EXERCISE DESCRIPTION:
In your copy, repeat the records exactly and leave out the pictures.

A run of records:
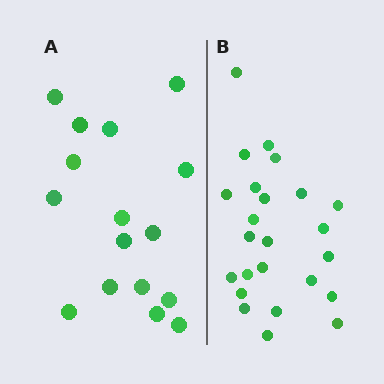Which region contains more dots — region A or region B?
Region B (the right region) has more dots.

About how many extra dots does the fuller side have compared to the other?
Region B has roughly 8 or so more dots than region A.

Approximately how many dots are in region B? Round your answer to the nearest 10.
About 20 dots. (The exact count is 24, which rounds to 20.)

FINISHED ANSWER:
Which region contains more dots — region A or region B?
Region B (the right region) has more dots.

About how many extra dots does the fuller side have compared to the other?
Region B has roughly 8 or so more dots than region A.

Approximately how many dots are in region B? Round your answer to the nearest 10.
About 20 dots. (The exact count is 24, which rounds to 20.)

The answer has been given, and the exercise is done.